* **PROBLEM**: Retype the records that come next, word for word.
-- BEGIN --
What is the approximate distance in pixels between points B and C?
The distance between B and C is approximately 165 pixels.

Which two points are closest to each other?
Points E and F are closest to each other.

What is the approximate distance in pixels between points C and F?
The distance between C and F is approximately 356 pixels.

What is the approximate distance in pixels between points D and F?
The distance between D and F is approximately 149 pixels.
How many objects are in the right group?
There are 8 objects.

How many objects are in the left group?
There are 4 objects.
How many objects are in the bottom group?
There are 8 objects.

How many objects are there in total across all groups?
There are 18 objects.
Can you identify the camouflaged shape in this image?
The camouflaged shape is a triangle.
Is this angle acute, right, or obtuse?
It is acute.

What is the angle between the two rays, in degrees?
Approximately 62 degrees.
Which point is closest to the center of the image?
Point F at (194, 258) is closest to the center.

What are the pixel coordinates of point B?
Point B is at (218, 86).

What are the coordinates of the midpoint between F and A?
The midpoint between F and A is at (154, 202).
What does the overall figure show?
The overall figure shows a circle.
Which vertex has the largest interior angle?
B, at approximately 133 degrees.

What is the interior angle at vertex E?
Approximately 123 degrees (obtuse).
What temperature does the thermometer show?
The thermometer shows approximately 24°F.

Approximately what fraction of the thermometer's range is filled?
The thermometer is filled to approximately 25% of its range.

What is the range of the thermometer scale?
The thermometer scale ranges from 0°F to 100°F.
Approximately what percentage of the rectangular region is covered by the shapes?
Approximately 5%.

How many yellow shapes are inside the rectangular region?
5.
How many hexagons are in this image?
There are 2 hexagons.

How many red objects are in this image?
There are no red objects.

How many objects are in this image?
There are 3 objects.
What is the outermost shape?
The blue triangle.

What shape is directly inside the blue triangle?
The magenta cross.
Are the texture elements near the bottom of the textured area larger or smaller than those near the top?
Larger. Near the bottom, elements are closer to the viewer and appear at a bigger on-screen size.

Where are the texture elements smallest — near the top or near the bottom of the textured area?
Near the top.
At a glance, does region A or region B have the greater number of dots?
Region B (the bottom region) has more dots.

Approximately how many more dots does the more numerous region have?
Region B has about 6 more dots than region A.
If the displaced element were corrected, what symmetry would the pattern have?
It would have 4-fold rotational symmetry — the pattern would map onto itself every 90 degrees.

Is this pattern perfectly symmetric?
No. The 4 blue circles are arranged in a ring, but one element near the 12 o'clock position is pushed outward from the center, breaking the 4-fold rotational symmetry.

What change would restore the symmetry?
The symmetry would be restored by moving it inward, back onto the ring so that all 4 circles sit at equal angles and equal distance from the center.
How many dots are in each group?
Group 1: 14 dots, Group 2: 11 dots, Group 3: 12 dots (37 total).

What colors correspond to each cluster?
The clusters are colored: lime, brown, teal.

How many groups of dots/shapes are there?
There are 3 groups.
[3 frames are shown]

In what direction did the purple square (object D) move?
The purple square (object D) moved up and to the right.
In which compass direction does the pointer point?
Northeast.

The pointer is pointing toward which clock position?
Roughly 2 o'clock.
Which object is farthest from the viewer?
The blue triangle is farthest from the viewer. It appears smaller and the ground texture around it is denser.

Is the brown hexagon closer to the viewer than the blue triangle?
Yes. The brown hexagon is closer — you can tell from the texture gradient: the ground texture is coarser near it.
-- END --
* **COMPLETE RESPONSE**:
What is the approximate distance in pixels between points B and C?
The distance between B and C is approximately 165 pixels.

Which two points are closest to each other?
Points E and F are closest to each other.

What is the approximate distance in pixels between points C and F?
The distance between C and F is approximately 356 pixels.

What is the approximate distance in pixels between points D and F?
The distance between D and F is approximately 149 pixels.
How many objects are in the right group?
There are 8 objects.

How many objects are in the left group?
There are 4 objects.
How many objects are in the bottom group?
There are 8 objects.

How many objects are there in total across all groups?
There are 18 objects.
Can you identify the camouflaged shape in this image?
The camouflaged shape is a triangle.
Is this angle acute, right, or obtuse?
It is acute.

What is the angle between the two rays, in degrees?
Approximately 62 degrees.
Which point is closest to the center of the image?
Point F at (194, 258) is closest to the center.

What are the pixel coordinates of point B?
Point B is at (218, 86).

What are the coordinates of the midpoint between F and A?
The midpoint between F and A is at (154, 202).
What does the overall figure show?
The overall figure shows a circle.
Which vertex has the largest interior angle?
B, at approximately 133 degrees.

What is the interior angle at vertex E?
Approximately 123 degrees (obtuse).
What temperature does the thermometer show?
The thermometer shows approximately 24°F.

Approximately what fraction of the thermometer's range is filled?
The thermometer is filled to approximately 25% of its range.

What is the range of the thermometer scale?
The thermometer scale ranges from 0°F to 100°F.
Approximately what percentage of the rectangular region is covered by the shapes?
Approximately 5%.

How many yellow shapes are inside the rectangular region?
5.
How many hexagons are in this image?
There are 2 hexagons.

How many red objects are in this image?
There are no red objects.

How many objects are in this image?
There are 3 objects.
What is the outermost shape?
The blue triangle.

What shape is directly inside the blue triangle?
The magenta cross.
Are the texture elements near the bottom of the textured area larger or smaller than those near the top?
Larger. Near the bottom, elements are closer to the viewer and appear at a bigger on-screen size.

Where are the texture elements smallest — near the top or near the bottom of the textured area?
Near the top.
At a glance, does region A or region B have the greater number of dots?
Region B (the bottom region) has more dots.

Approximately how many more dots does the more numerous region have?
Region B has about 6 more dots than region A.
If the displaced element were corrected, what symmetry would the pattern have?
It would have 4-fold rotational symmetry — the pattern would map onto itself every 90 degrees.

Is this pattern perfectly symmetric?
No. The 4 blue circles are arranged in a ring, but one element near the 12 o'clock position is pushed outward from the center, breaking the 4-fold rotational symmetry.

What change would restore the symmetry?
The symmetry would be restored by moving it inward, back onto the ring so that all 4 circles sit at equal angles and equal distance from the center.
How many dots are in each group?
Group 1: 14 dots, Group 2: 11 dots, Group 3: 12 dots (37 total).

What colors correspond to each cluster?
The clusters are colored: lime, brown, teal.

How many groups of dots/shapes are there?
There are 3 groups.
[3 frames are shown]

In what direction did the purple square (object D) move?
The purple square (object D) moved up and to the right.
In which compass direction does the pointer point?
Northeast.

The pointer is pointing toward which clock position?
Roughly 2 o'clock.
Which object is farthest from the viewer?
The blue triangle is farthest from the viewer. It appears smaller and the ground texture around it is denser.

Is the brown hexagon closer to the viewer than the blue triangle?
Yes. The brown hexagon is closer — you can tell from the texture gradient: the ground texture is coarser near it.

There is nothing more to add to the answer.